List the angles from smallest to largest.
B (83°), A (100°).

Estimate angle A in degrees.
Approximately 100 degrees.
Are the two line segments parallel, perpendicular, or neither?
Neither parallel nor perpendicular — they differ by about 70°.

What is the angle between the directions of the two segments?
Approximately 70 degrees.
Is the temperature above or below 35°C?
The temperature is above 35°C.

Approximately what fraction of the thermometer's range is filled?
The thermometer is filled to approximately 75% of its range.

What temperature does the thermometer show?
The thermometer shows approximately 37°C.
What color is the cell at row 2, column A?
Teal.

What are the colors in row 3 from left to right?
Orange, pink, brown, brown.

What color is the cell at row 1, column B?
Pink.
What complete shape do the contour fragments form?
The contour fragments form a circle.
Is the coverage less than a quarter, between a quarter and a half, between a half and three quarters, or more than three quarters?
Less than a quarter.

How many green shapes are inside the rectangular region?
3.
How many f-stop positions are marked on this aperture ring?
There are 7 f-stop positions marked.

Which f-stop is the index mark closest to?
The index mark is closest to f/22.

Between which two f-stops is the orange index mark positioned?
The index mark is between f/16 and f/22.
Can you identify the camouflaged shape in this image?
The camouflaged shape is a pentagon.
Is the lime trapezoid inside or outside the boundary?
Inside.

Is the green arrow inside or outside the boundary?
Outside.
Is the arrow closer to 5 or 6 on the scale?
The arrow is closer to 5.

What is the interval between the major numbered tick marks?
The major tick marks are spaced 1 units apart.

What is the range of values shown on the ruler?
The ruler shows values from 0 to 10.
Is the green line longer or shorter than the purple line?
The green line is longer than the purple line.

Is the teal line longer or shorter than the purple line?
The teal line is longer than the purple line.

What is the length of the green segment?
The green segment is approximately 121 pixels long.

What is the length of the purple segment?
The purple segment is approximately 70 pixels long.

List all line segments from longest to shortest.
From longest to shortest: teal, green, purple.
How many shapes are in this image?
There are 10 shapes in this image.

#### Directions
The lines to quote run from the one containing "List all line" through the final line of the material above; please give them exactly, both ends included, and nothing else.

#### Task result
List all line segments from longest to shortest.
From longest to shortest: teal, green, purple.
How many shapes are in this image?
There are 10 shapes in this image.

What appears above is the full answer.